— START —
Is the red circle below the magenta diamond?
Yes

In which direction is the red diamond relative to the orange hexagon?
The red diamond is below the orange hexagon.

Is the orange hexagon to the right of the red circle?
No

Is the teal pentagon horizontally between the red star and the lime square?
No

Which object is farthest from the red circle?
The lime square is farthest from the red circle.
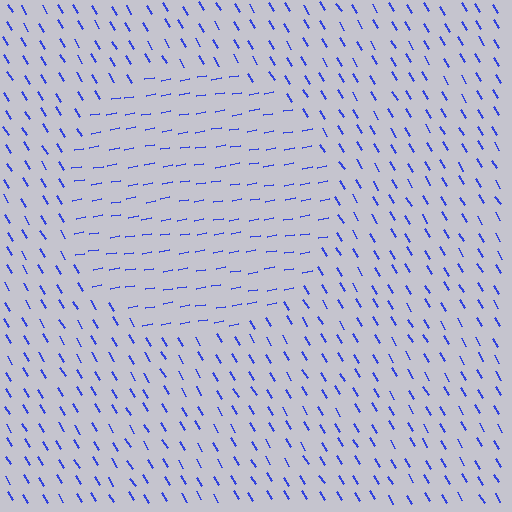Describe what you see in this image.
The image is filled with small blue line segments. A circle region in the image has lines oriented differently from the surrounding lines, creating a visible texture boundary.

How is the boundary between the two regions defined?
The boundary is defined purely by a change in line orientation (approximately 68 degrees difference). All lines are the same color and thickness.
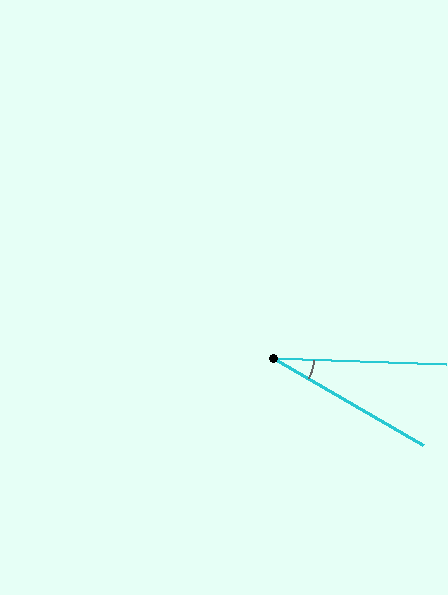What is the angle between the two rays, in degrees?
Approximately 28 degrees.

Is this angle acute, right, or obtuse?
It is acute.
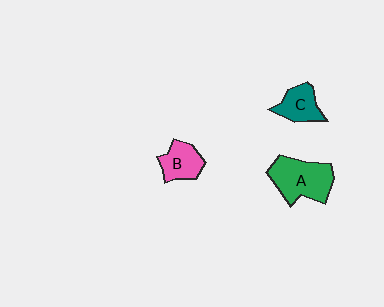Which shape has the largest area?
Shape A (green).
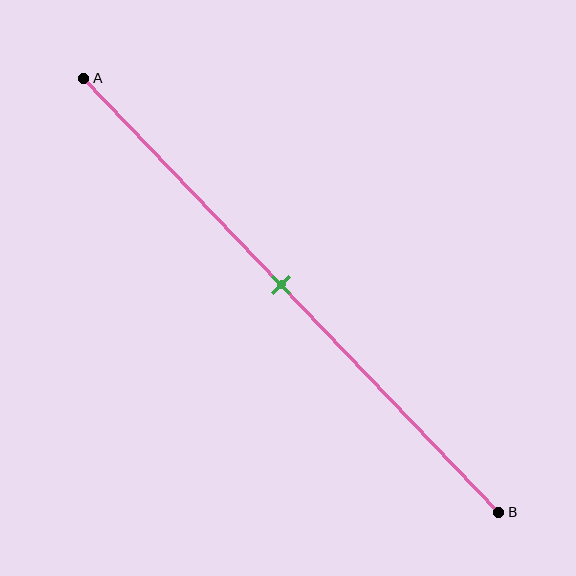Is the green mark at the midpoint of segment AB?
Yes, the mark is approximately at the midpoint.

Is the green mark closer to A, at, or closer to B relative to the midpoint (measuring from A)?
The green mark is approximately at the midpoint of segment AB.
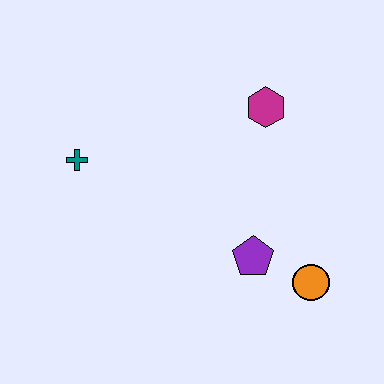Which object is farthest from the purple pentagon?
The teal cross is farthest from the purple pentagon.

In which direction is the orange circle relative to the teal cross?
The orange circle is to the right of the teal cross.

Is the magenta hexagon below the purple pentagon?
No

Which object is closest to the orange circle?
The purple pentagon is closest to the orange circle.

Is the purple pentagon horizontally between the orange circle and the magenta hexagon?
No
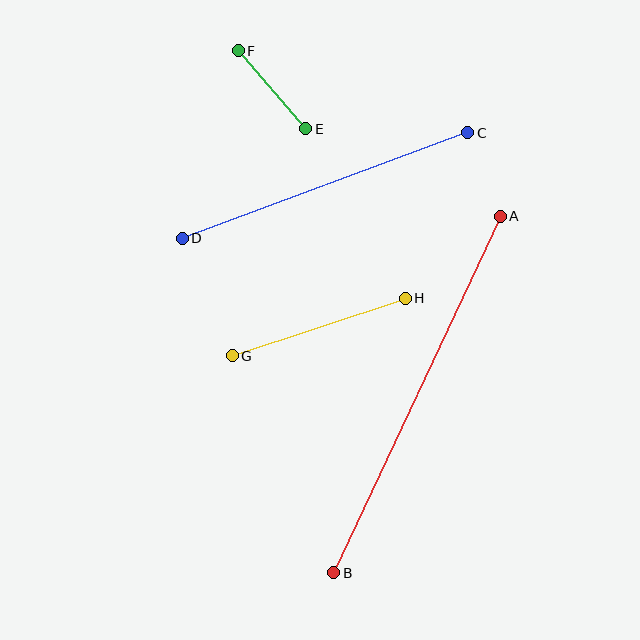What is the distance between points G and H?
The distance is approximately 183 pixels.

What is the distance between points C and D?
The distance is approximately 304 pixels.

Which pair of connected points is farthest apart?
Points A and B are farthest apart.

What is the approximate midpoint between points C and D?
The midpoint is at approximately (325, 185) pixels.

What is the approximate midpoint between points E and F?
The midpoint is at approximately (272, 90) pixels.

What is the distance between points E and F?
The distance is approximately 103 pixels.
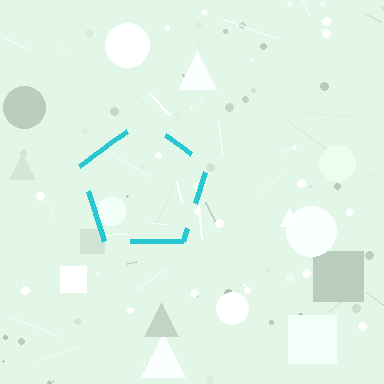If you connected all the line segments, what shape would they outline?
They would outline a pentagon.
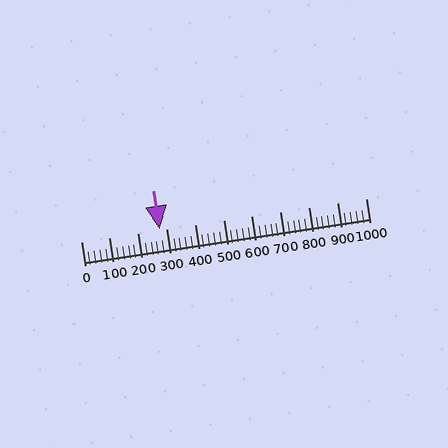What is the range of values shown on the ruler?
The ruler shows values from 0 to 1000.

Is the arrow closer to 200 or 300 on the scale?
The arrow is closer to 300.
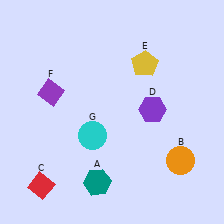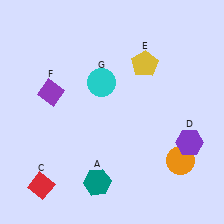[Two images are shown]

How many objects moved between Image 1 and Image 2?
2 objects moved between the two images.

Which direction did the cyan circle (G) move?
The cyan circle (G) moved up.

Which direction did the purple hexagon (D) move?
The purple hexagon (D) moved down and to the right.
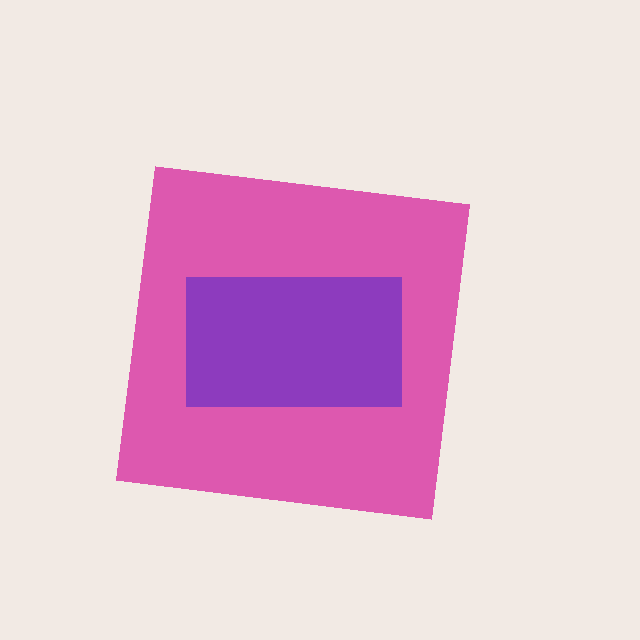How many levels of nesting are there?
— END —
§ **GOAL**:
Extract, word for word, every line from the one containing "Which direction did the purple" to the end of the data above, both ends included, and leave out the pictures.

§ **RESPONSE FOR THIS EXERCISE**:
Which direction did the purple hexagon (D) move?
The purple hexagon (D) moved down and to the right.
How many levels of nesting are there?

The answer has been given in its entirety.